THE EXERCISE:
Copy out the listing that follows, exactly, without its pictures.
* Begin RECORDS TO USE *
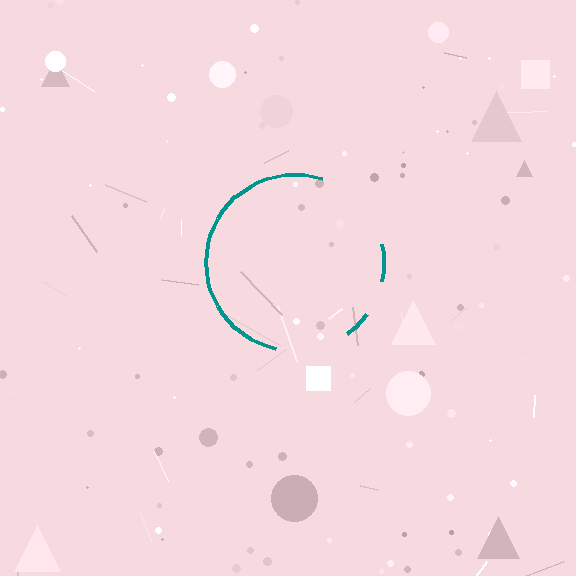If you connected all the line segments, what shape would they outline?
They would outline a circle.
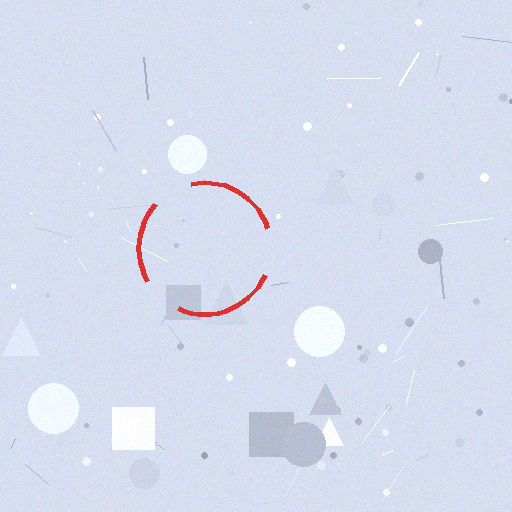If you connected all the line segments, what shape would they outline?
They would outline a circle.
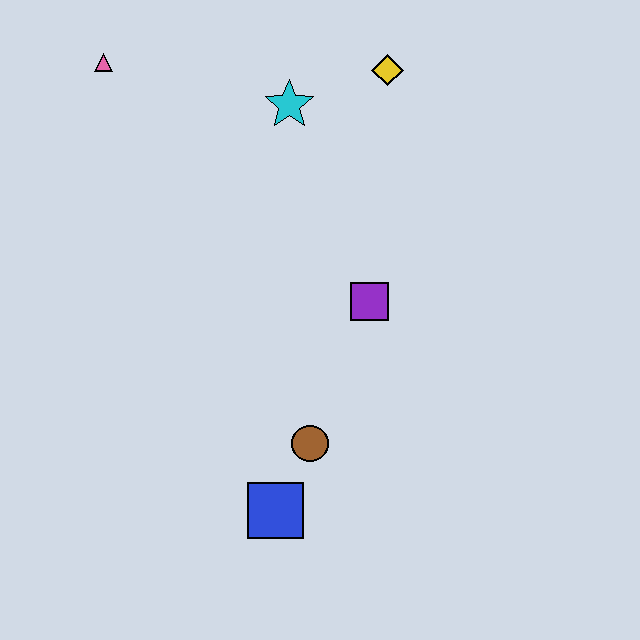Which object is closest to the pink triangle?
The cyan star is closest to the pink triangle.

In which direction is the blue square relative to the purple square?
The blue square is below the purple square.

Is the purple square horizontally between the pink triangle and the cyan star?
No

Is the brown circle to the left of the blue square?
No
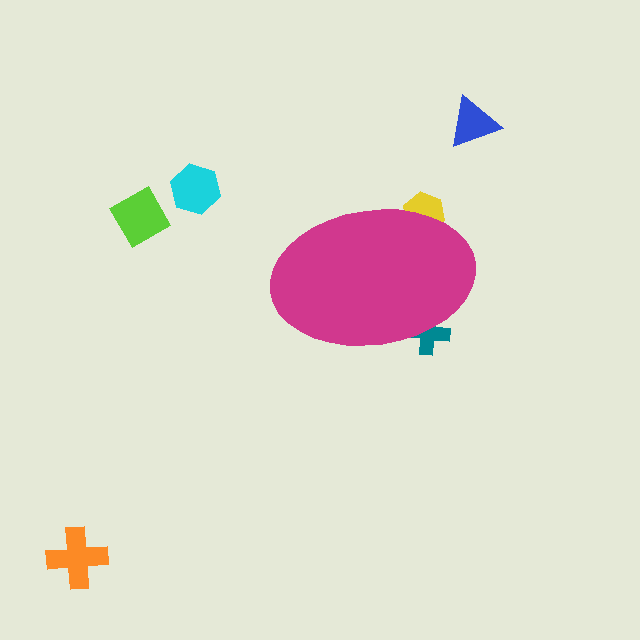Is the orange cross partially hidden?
No, the orange cross is fully visible.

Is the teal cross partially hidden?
Yes, the teal cross is partially hidden behind the magenta ellipse.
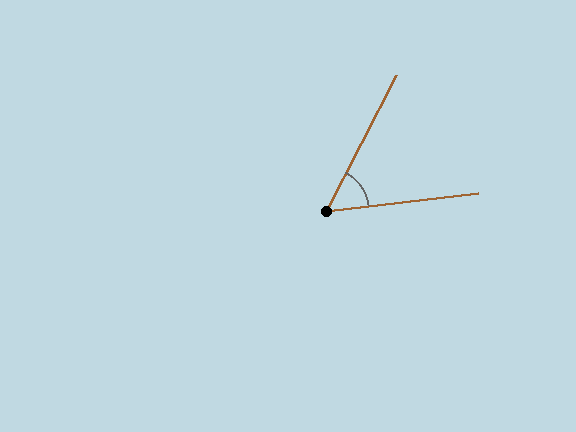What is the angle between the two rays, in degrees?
Approximately 56 degrees.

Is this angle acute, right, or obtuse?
It is acute.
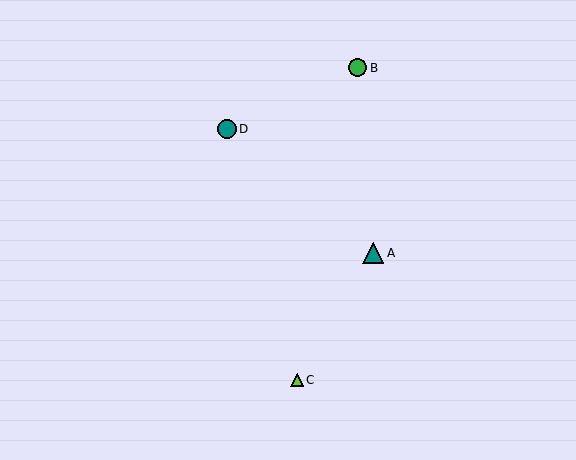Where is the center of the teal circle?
The center of the teal circle is at (227, 129).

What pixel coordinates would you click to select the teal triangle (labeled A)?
Click at (373, 253) to select the teal triangle A.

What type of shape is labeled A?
Shape A is a teal triangle.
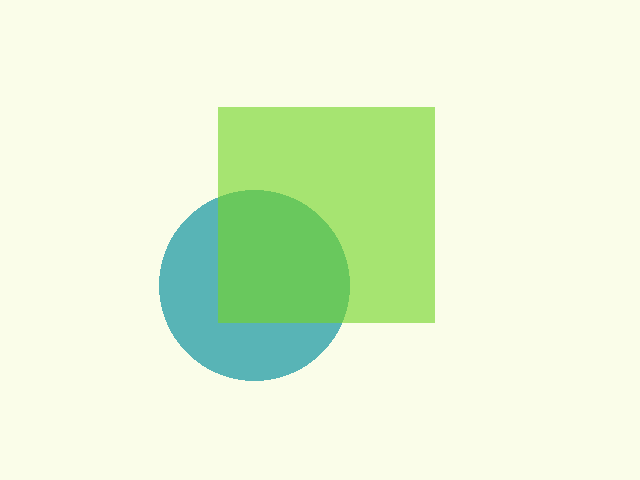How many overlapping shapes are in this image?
There are 2 overlapping shapes in the image.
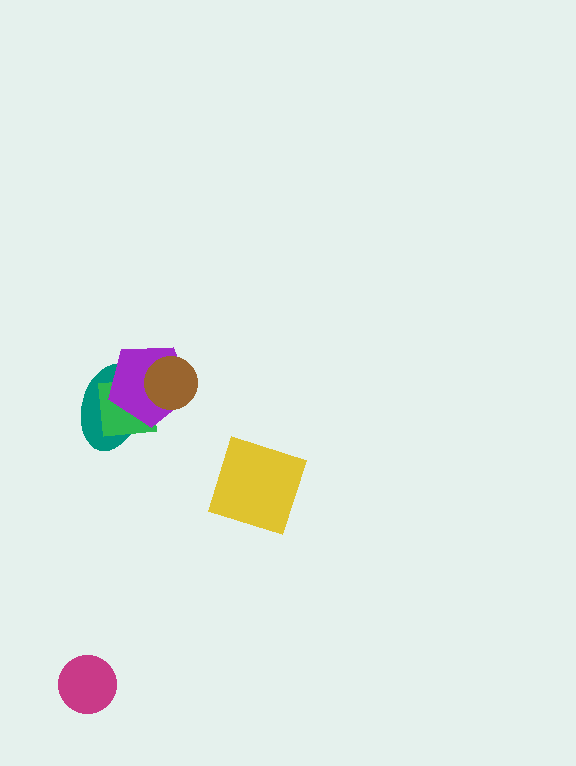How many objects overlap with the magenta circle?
0 objects overlap with the magenta circle.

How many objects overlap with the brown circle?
2 objects overlap with the brown circle.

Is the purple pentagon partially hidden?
Yes, it is partially covered by another shape.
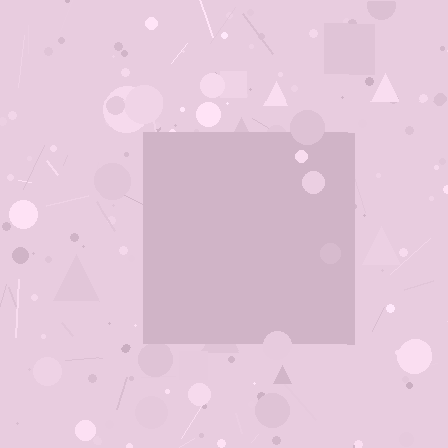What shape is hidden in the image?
A square is hidden in the image.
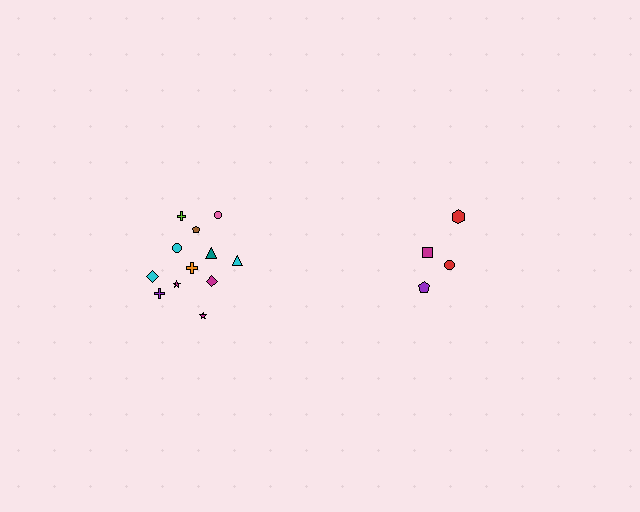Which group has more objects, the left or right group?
The left group.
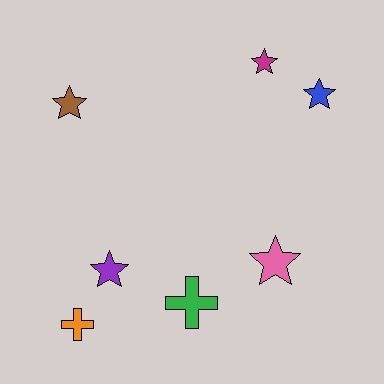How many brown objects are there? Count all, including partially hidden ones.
There is 1 brown object.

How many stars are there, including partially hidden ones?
There are 5 stars.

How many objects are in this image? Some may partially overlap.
There are 7 objects.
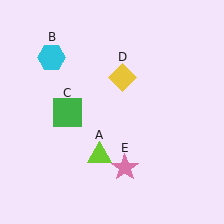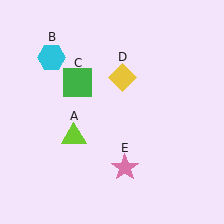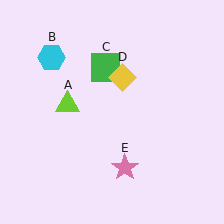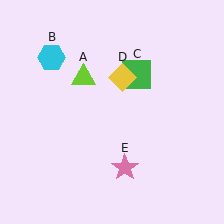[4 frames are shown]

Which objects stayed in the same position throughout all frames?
Cyan hexagon (object B) and yellow diamond (object D) and pink star (object E) remained stationary.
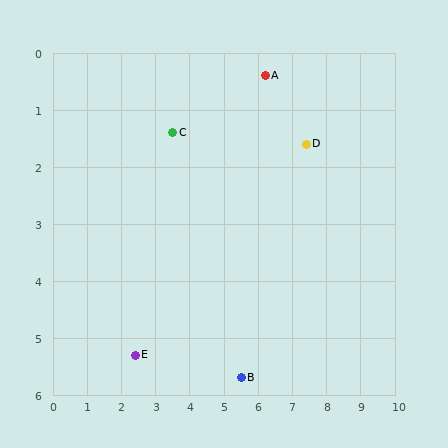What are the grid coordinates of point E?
Point E is at approximately (2.4, 5.3).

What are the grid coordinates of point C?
Point C is at approximately (3.5, 1.4).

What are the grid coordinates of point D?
Point D is at approximately (7.4, 1.6).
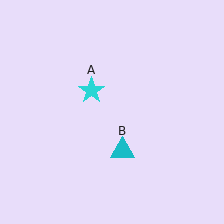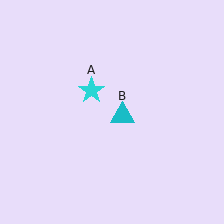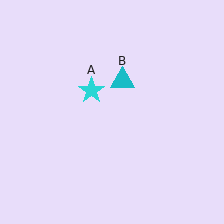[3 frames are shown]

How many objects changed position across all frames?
1 object changed position: cyan triangle (object B).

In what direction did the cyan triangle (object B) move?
The cyan triangle (object B) moved up.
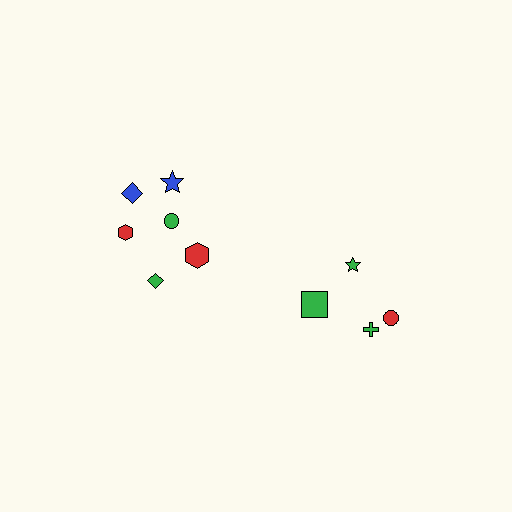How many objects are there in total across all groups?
There are 10 objects.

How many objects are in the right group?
There are 4 objects.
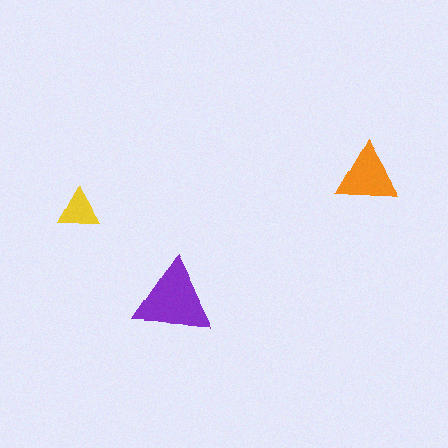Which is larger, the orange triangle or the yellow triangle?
The orange one.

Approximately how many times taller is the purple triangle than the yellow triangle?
About 2 times taller.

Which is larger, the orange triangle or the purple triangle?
The purple one.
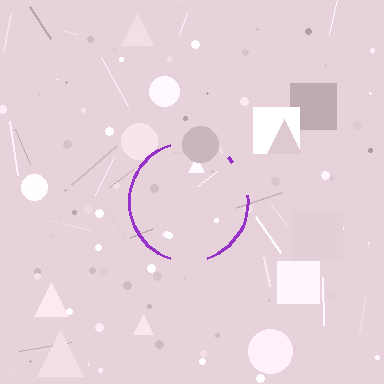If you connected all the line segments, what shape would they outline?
They would outline a circle.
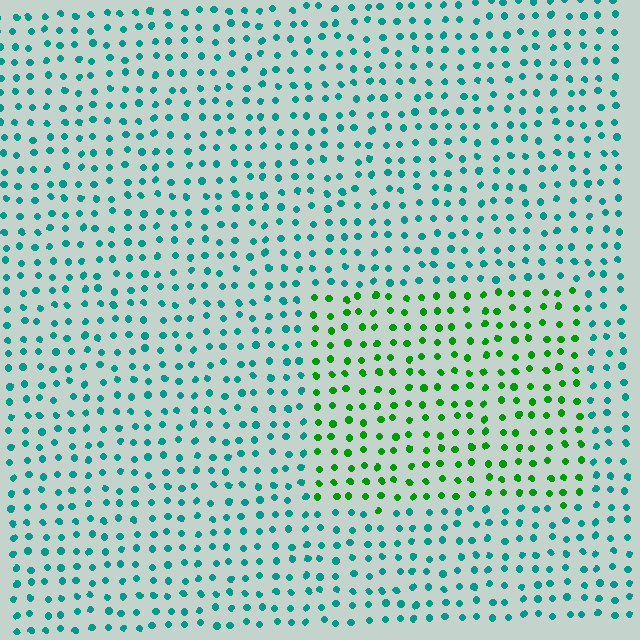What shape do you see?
I see a rectangle.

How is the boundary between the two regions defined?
The boundary is defined purely by a slight shift in hue (about 51 degrees). Spacing, size, and orientation are identical on both sides.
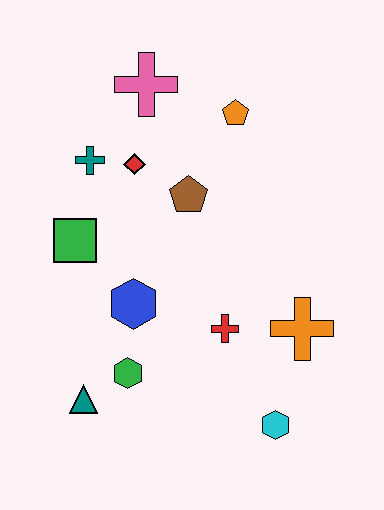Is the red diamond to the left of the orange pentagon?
Yes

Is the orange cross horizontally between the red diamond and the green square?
No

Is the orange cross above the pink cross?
No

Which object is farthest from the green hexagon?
The pink cross is farthest from the green hexagon.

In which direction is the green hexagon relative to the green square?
The green hexagon is below the green square.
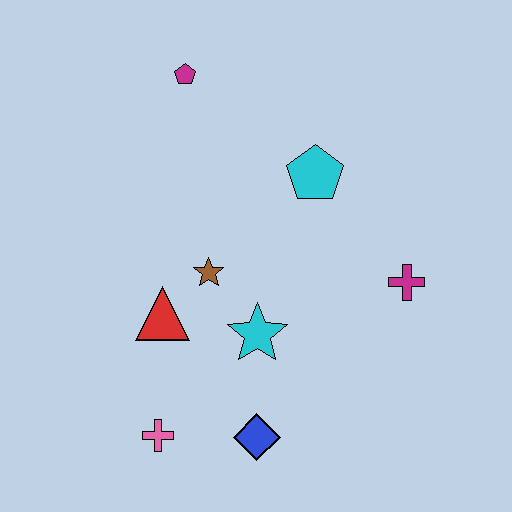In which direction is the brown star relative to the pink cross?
The brown star is above the pink cross.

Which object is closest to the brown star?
The red triangle is closest to the brown star.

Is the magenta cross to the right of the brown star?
Yes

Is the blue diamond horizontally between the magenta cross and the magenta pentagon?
Yes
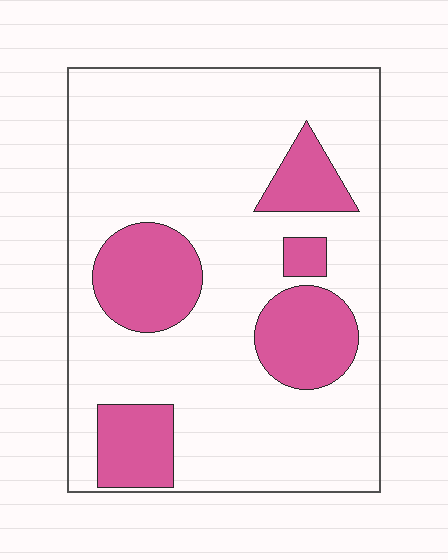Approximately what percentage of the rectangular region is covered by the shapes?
Approximately 25%.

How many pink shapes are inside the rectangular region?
5.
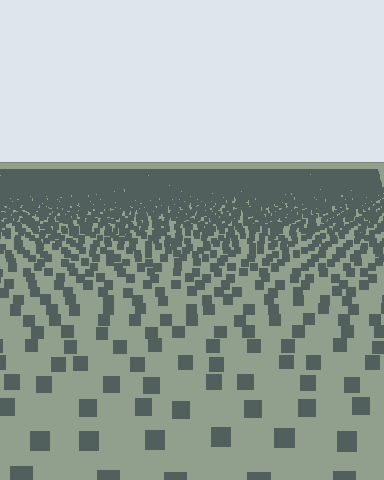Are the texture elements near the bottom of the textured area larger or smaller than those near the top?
Larger. Near the bottom, elements are closer to the viewer and appear at a bigger on-screen size.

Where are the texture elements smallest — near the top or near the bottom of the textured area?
Near the top.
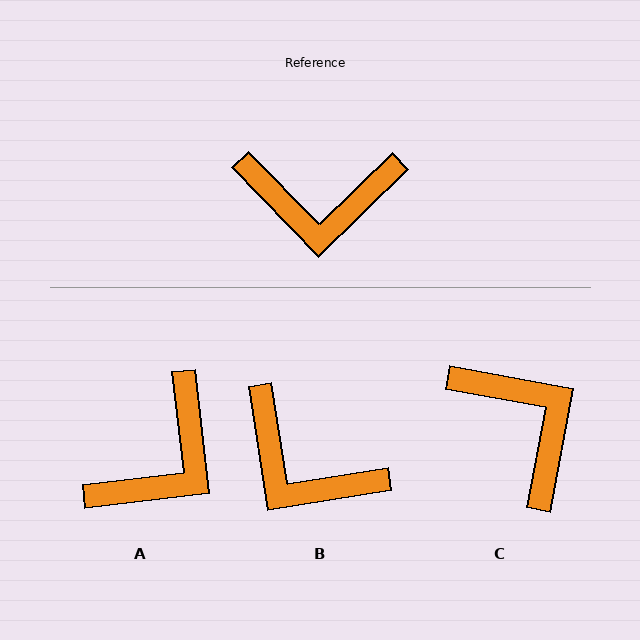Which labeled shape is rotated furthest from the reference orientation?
C, about 125 degrees away.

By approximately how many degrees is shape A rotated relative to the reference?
Approximately 52 degrees counter-clockwise.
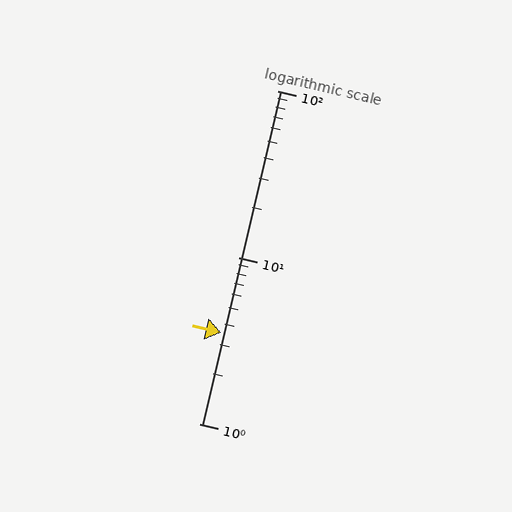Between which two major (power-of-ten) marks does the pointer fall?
The pointer is between 1 and 10.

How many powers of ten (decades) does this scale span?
The scale spans 2 decades, from 1 to 100.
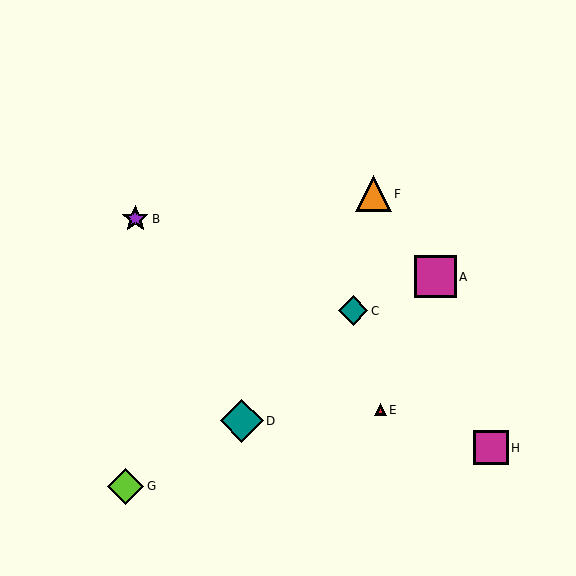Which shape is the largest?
The magenta square (labeled A) is the largest.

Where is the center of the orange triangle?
The center of the orange triangle is at (373, 194).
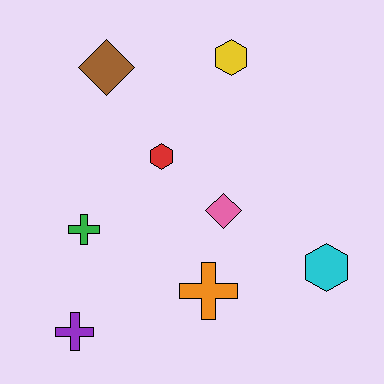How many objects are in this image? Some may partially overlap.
There are 8 objects.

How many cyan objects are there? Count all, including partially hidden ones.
There is 1 cyan object.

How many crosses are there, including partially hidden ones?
There are 3 crosses.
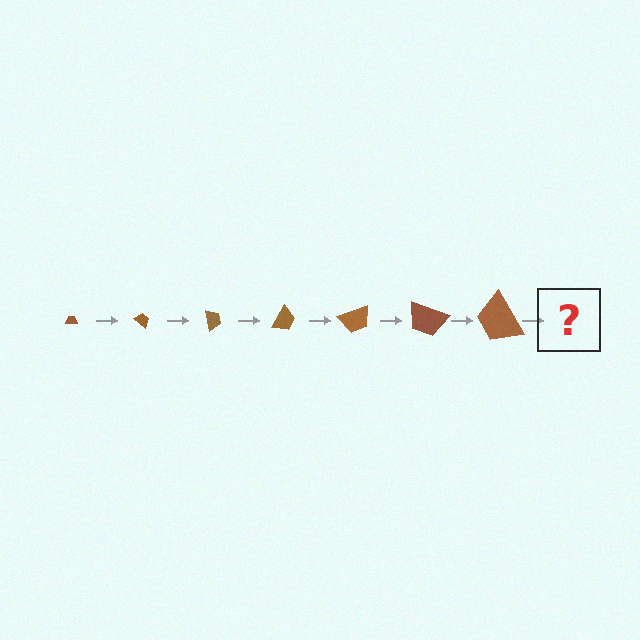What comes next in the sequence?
The next element should be a trapezoid, larger than the previous one and rotated 280 degrees clockwise from the start.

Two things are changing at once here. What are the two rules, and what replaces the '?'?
The two rules are that the trapezoid grows larger each step and it rotates 40 degrees clockwise each step. The '?' should be a trapezoid, larger than the previous one and rotated 280 degrees clockwise from the start.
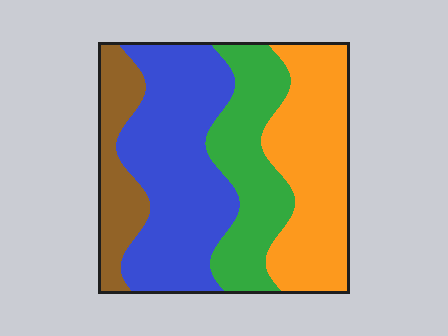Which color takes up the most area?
Blue, at roughly 35%.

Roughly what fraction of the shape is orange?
Orange takes up between a sixth and a third of the shape.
* End RECORDS TO USE *
SOLUTION FOR THIS EXERCISE:
If you connected all the line segments, what shape would they outline?
They would outline a circle.
If you connected all the line segments, what shape would they outline?
They would outline a circle.
Which object is closest to the pink triangle?
The cyan star is closest to the pink triangle.

In which direction is the blue square relative to the purple square?
The blue square is below the purple square.

Is the purple square horizontally between the pink triangle and the cyan star?
No

Is the brown circle to the left of the blue square?
No
Is the orange cross partially hidden?
No, the orange cross is fully visible.

Is the teal cross partially hidden?
Yes, the teal cross is partially hidden behind the magenta ellipse.
What is the angle between the two rays, in degrees?
Approximately 56 degrees.

Is this angle acute, right, or obtuse?
It is acute.
Where is the center of the teal circle?
The center of the teal circle is at (227, 129).

What pixel coordinates would you click to select the teal triangle (labeled A)?
Click at (373, 253) to select the teal triangle A.

What type of shape is labeled A?
Shape A is a teal triangle.
How many overlapping shapes are in this image?
There are 2 overlapping shapes in the image.
How many objects overlap with the magenta circle?
0 objects overlap with the magenta circle.

How many objects overlap with the brown circle?
2 objects overlap with the brown circle.

Is the purple pentagon partially hidden?
Yes, it is partially covered by another shape.
What shape is hidden in the image?
A square is hidden in the image.
Which group has more objects, the left or right group?
The left group.
How many brown objects are there? Count all, including partially hidden ones.
There is 1 brown object.

How many stars are there, including partially hidden ones?
There are 5 stars.

How many objects are in this image? Some may partially overlap.
There are 7 objects.
[4 frames are shown]

Which objects stayed in the same position throughout all frames?
Cyan hexagon (object B) and yellow diamond (object D) and pink star (object E) remained stationary.
What are the grid coordinates of point E?
Point E is at approximately (2.4, 5.3).

What are the grid coordinates of point C?
Point C is at approximately (3.5, 1.4).

What are the grid coordinates of point D?
Point D is at approximately (7.4, 1.6).
[3 frames are shown]

How many objects changed position across all frames?
1 object changed position: cyan triangle (object B).

In what direction did the cyan triangle (object B) move?
The cyan triangle (object B) moved up.
How many objects are there in total across all groups?
There are 10 objects.

How many objects are in the right group?
There are 4 objects.
Which is larger, the orange triangle or the yellow triangle?
The orange one.

Approximately how many times taller is the purple triangle than the yellow triangle?
About 2 times taller.

Which is larger, the orange triangle or the purple triangle?
The purple one.
If you connected all the line segments, what shape would they outline?
They would outline a circle.
What shape do you see?
I see a rectangle.

How is the boundary between the two regions defined?
The boundary is defined purely by a slight shift in hue (about 51 degrees). Spacing, size, and orientation are identical on both sides.
Is the red diamond to the left of the orange pentagon?
Yes

Is the orange cross horizontally between the red diamond and the green square?
No

Is the orange cross above the pink cross?
No

Which object is farthest from the green hexagon?
The pink cross is farthest from the green hexagon.

In which direction is the green hexagon relative to the green square?
The green hexagon is below the green square.
In which direction is the brown star relative to the pink cross?
The brown star is above the pink cross.

Which object is closest to the brown star?
The red triangle is closest to the brown star.

Is the magenta cross to the right of the brown star?
Yes

Is the blue diamond horizontally between the magenta cross and the magenta pentagon?
Yes
Approximately what percentage of the rectangular region is covered by the shapes?
Approximately 25%.

How many pink shapes are inside the rectangular region?
5.
Are the texture elements near the bottom of the textured area larger or smaller than those near the top?
Larger. Near the bottom, elements are closer to the viewer and appear at a bigger on-screen size.

Where are the texture elements smallest — near the top or near the bottom of the textured area?
Near the top.
Which labeled shape is rotated furthest from the reference orientation?
C, about 125 degrees away.

By approximately how many degrees is shape A rotated relative to the reference?
Approximately 52 degrees counter-clockwise.
Between which two major (power-of-ten) marks does the pointer fall?
The pointer is between 1 and 10.

How many powers of ten (decades) does this scale span?
The scale spans 2 decades, from 1 to 100.
Which shape is the largest?
The magenta square (labeled A) is the largest.

Where is the center of the orange triangle?
The center of the orange triangle is at (373, 194).
How many objects are in this image? Some may partially overlap.
There are 8 objects.

How many cyan objects are there? Count all, including partially hidden ones.
There is 1 cyan object.

How many crosses are there, including partially hidden ones?
There are 3 crosses.
What comes next in the sequence?
The next element should be a trapezoid, larger than the previous one and rotated 280 degrees clockwise from the start.

Two things are changing at once here. What are the two rules, and what replaces the '?'?
The two rules are that the trapezoid grows larger each step and it rotates 40 degrees clockwise each step. The '?' should be a trapezoid, larger than the previous one and rotated 280 degrees clockwise from the start.
Which color takes up the most area?
Blue, at roughly 35%.

Roughly what fraction of the shape is orange?
Orange takes up between a sixth and a third of the shape.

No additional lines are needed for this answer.